*Material*:

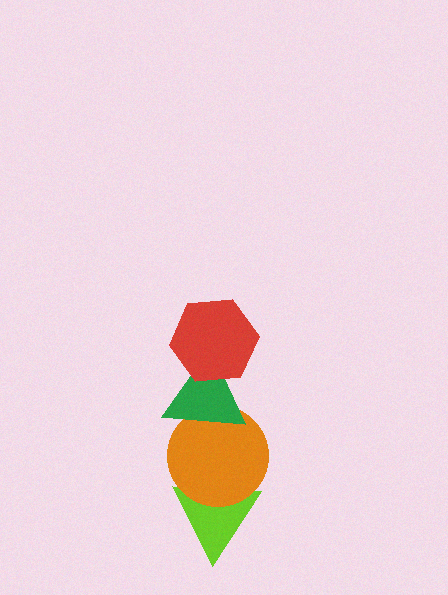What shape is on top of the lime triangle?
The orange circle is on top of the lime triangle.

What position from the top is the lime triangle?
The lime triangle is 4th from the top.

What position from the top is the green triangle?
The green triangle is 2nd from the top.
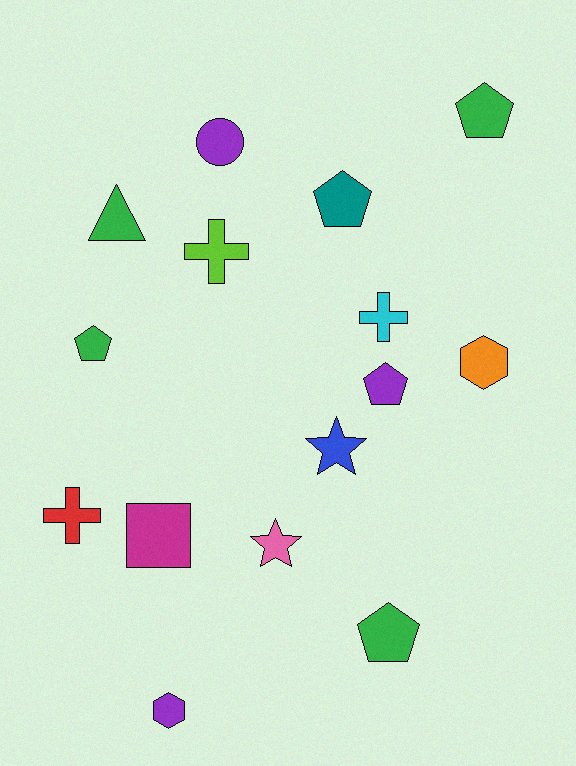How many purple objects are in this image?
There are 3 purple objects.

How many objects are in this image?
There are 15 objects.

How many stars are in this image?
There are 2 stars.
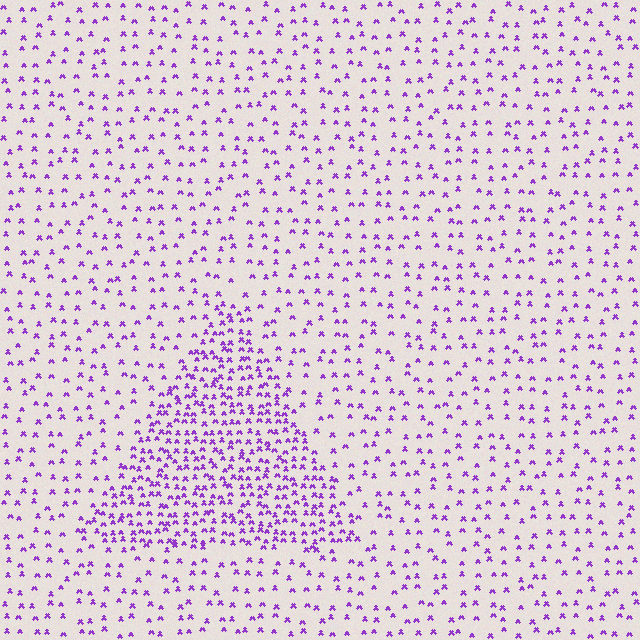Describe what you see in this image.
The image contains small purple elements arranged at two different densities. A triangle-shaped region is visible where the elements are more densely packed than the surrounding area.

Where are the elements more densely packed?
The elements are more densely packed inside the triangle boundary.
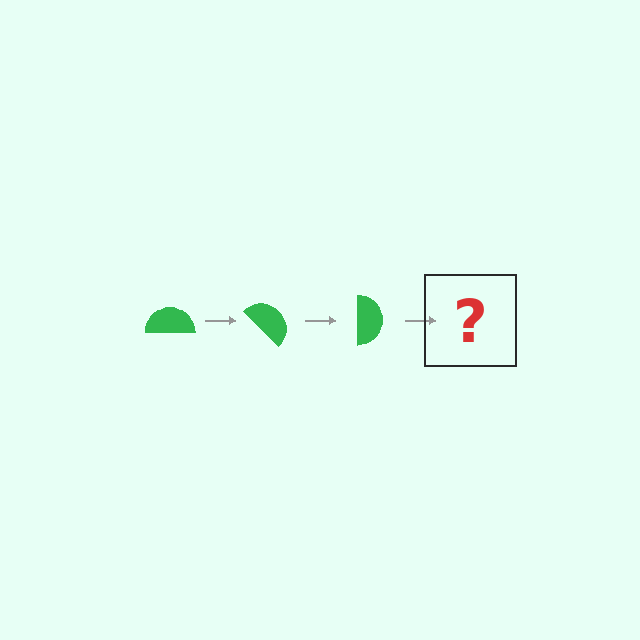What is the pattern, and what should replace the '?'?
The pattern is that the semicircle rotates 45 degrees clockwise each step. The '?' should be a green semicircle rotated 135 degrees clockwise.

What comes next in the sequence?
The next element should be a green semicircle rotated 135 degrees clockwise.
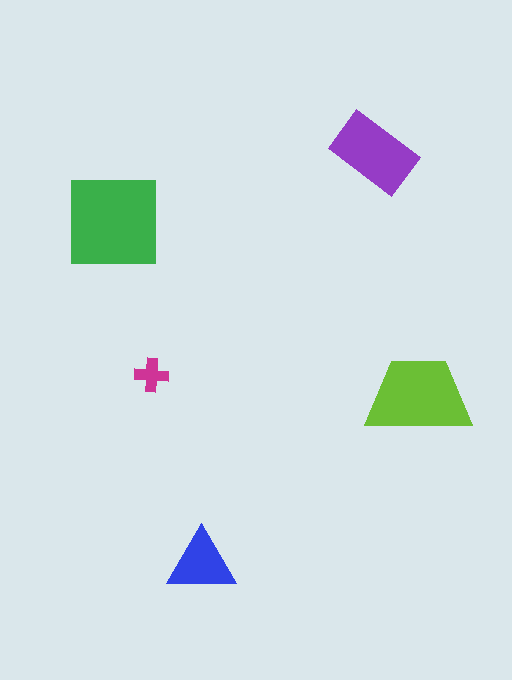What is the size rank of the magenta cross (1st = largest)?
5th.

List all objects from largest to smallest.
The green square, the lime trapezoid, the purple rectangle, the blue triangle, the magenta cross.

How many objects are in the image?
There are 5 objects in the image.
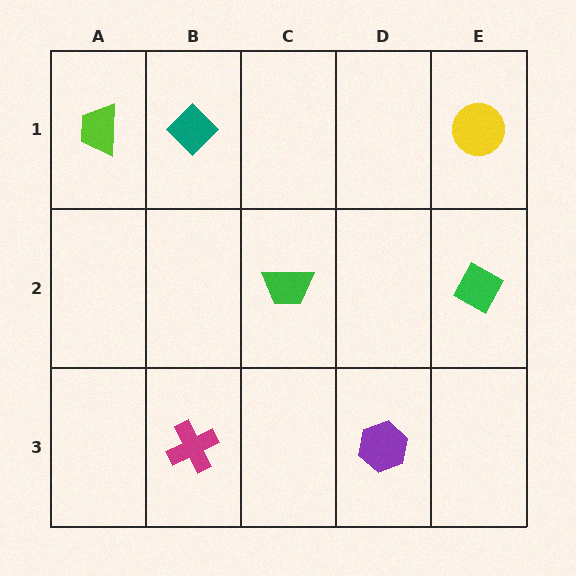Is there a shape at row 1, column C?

*Prompt*:
The data should be printed again unchanged; leave its pictures out.

*Completed exercise*:
What shape is on top of the lime triangle?
The orange circle is on top of the lime triangle.

What position from the top is the lime triangle?
The lime triangle is 4th from the top.

What position from the top is the green triangle?
The green triangle is 2nd from the top.
How many purple objects are in this image?
There are 3 purple objects.

How many objects are in this image?
There are 15 objects.

How many stars are in this image?
There are 2 stars.
Describe what you see in this image.
The image contains small purple elements arranged at two different densities. A triangle-shaped region is visible where the elements are more densely packed than the surrounding area.

Where are the elements more densely packed?
The elements are more densely packed inside the triangle boundary.
What is the pattern, and what should replace the '?'?
The pattern is that the semicircle rotates 45 degrees clockwise each step. The '?' should be a green semicircle rotated 135 degrees clockwise.

What comes next in the sequence?
The next element should be a green semicircle rotated 135 degrees clockwise.
What is the size rank of the magenta cross (1st = largest)?
5th.

List all objects from largest to smallest.
The green square, the lime trapezoid, the purple rectangle, the blue triangle, the magenta cross.

How many objects are in the image?
There are 5 objects in the image.
Is there a shape at row 1, column C?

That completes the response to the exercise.